> AIM
Quote these lines exactly: the one that holds "Approximately how many times" and every line after it to the end of the material below. Skip pictures.

══ PROVIDED DATA ══

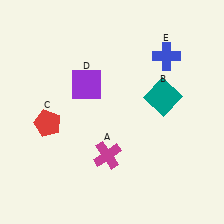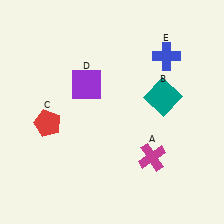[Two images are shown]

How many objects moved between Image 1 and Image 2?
1 object moved between the two images.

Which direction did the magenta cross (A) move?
The magenta cross (A) moved right.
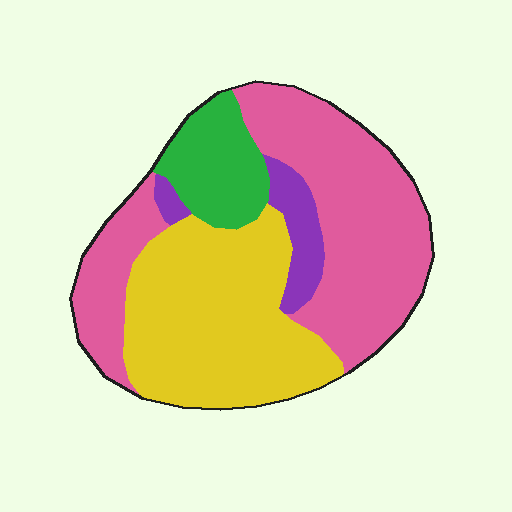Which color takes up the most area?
Pink, at roughly 45%.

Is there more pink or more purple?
Pink.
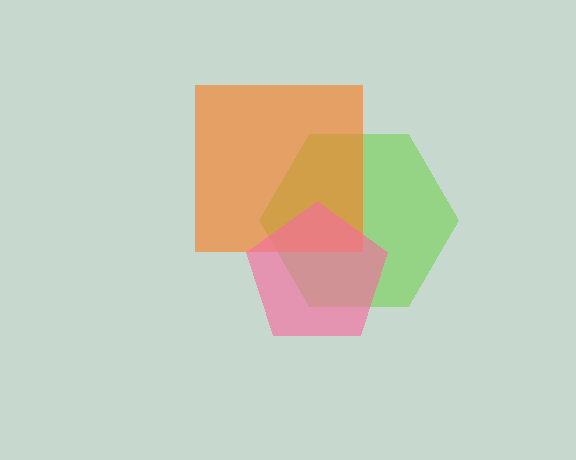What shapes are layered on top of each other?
The layered shapes are: a lime hexagon, an orange square, a pink pentagon.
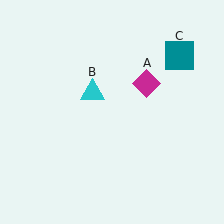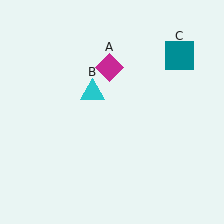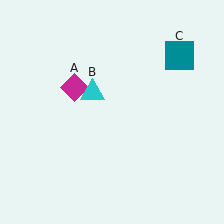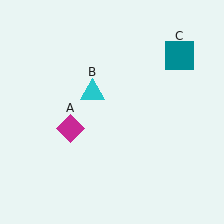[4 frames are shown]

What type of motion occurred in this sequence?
The magenta diamond (object A) rotated counterclockwise around the center of the scene.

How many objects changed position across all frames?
1 object changed position: magenta diamond (object A).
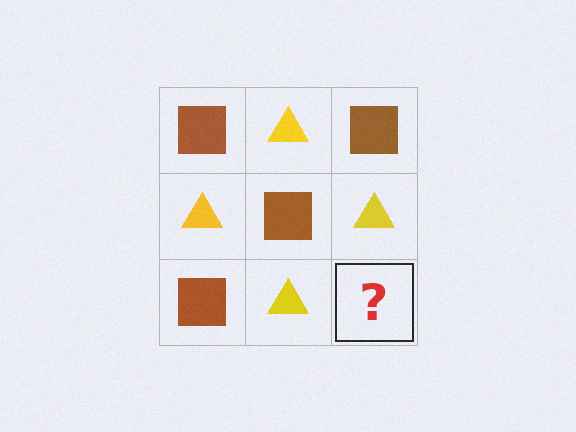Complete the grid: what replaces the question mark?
The question mark should be replaced with a brown square.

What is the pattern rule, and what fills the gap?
The rule is that it alternates brown square and yellow triangle in a checkerboard pattern. The gap should be filled with a brown square.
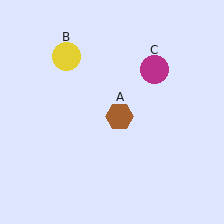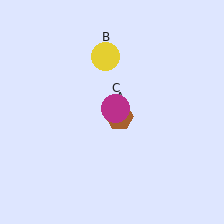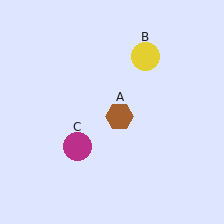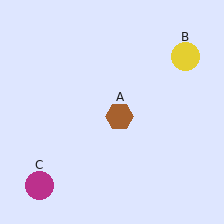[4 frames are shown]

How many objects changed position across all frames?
2 objects changed position: yellow circle (object B), magenta circle (object C).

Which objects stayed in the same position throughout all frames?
Brown hexagon (object A) remained stationary.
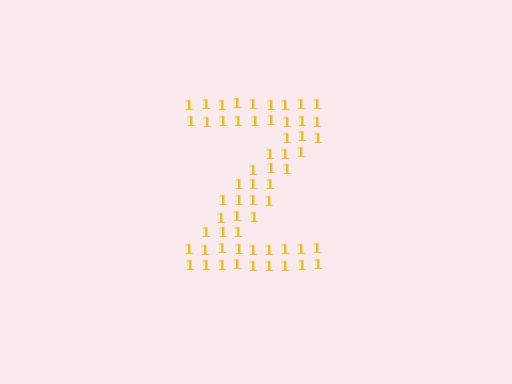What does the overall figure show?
The overall figure shows the letter Z.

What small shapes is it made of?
It is made of small digit 1's.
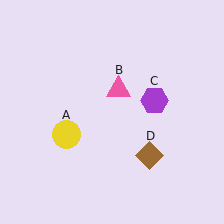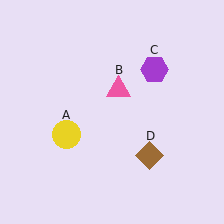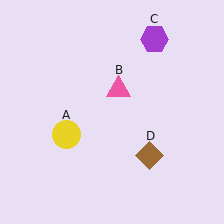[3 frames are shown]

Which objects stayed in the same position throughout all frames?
Yellow circle (object A) and pink triangle (object B) and brown diamond (object D) remained stationary.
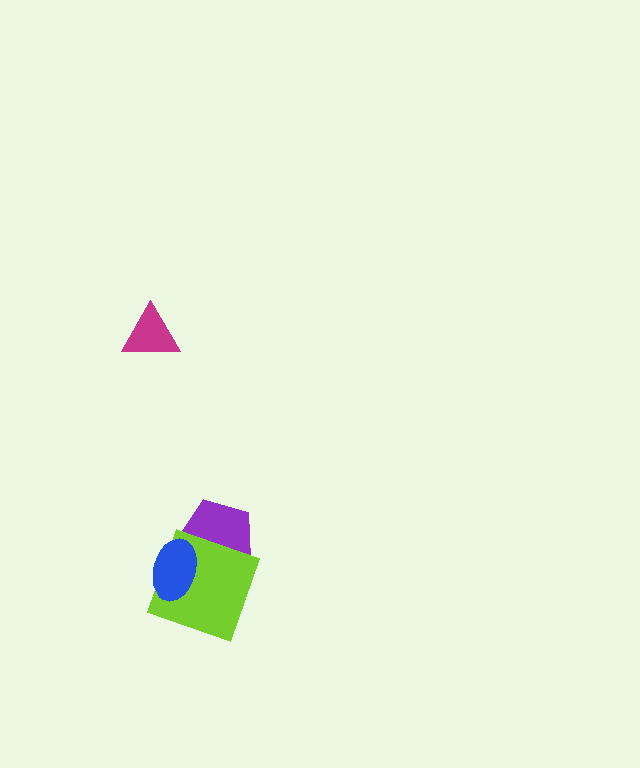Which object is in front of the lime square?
The blue ellipse is in front of the lime square.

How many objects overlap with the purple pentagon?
2 objects overlap with the purple pentagon.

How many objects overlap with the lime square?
2 objects overlap with the lime square.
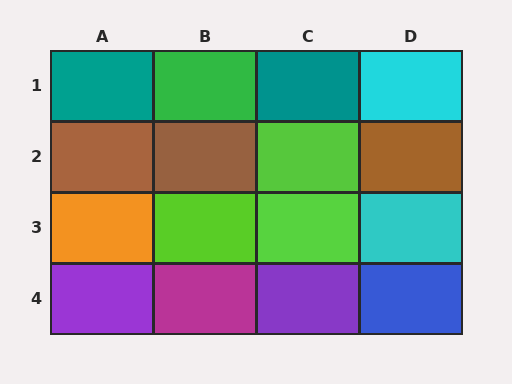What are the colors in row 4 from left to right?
Purple, magenta, purple, blue.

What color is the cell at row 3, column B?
Lime.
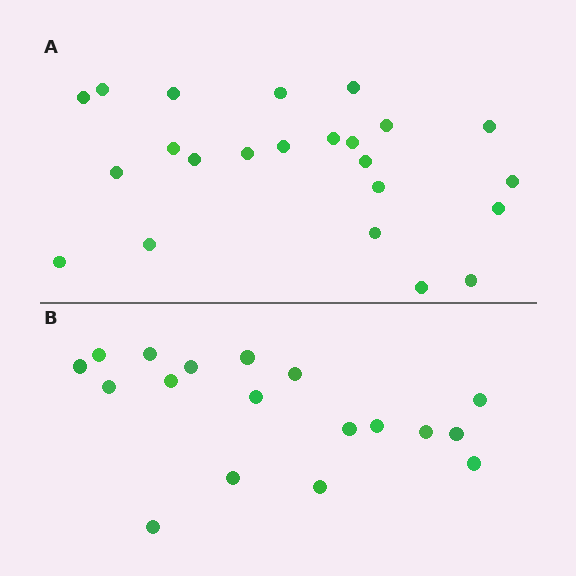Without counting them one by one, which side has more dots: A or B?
Region A (the top region) has more dots.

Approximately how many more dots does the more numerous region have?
Region A has about 5 more dots than region B.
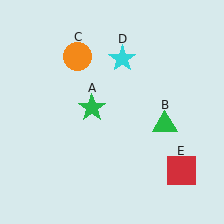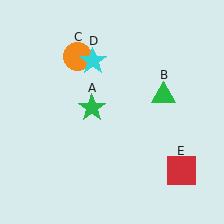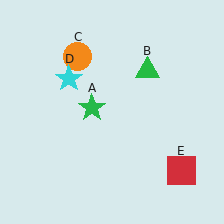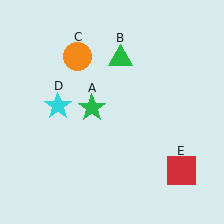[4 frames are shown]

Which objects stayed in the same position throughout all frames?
Green star (object A) and orange circle (object C) and red square (object E) remained stationary.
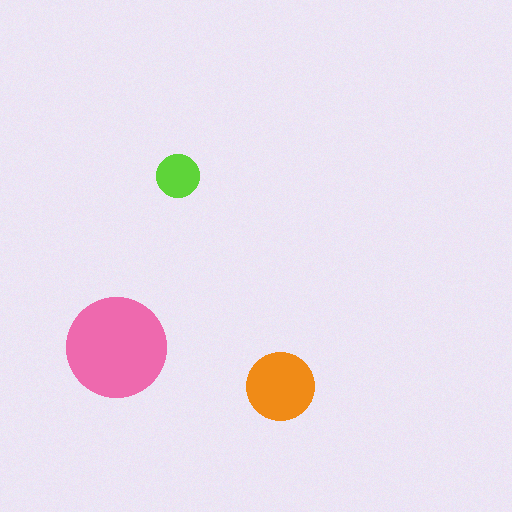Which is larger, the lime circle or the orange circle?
The orange one.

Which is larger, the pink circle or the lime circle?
The pink one.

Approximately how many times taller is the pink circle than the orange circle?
About 1.5 times taller.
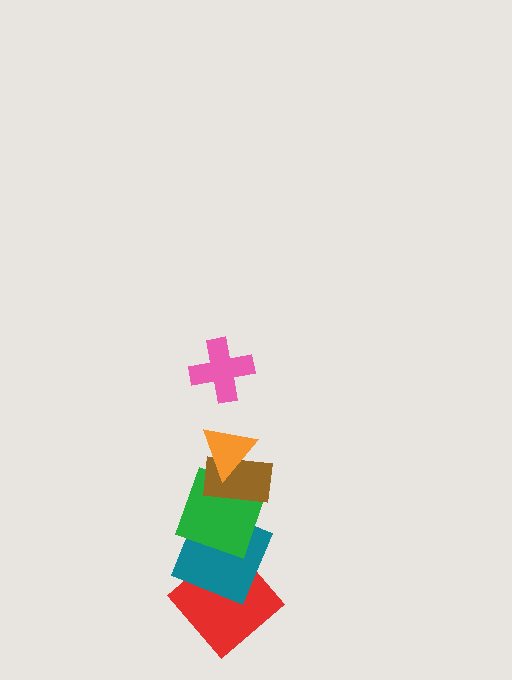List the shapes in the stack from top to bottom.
From top to bottom: the pink cross, the orange triangle, the brown rectangle, the green square, the teal square, the red diamond.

═══

> OUTPUT FOR THIS EXERCISE
Approximately how many times taller is the pink circle than the orange circle?
About 1.5 times taller.
List the shapes in the stack from top to bottom.
From top to bottom: the pink cross, the orange triangle, the brown rectangle, the green square, the teal square, the red diamond.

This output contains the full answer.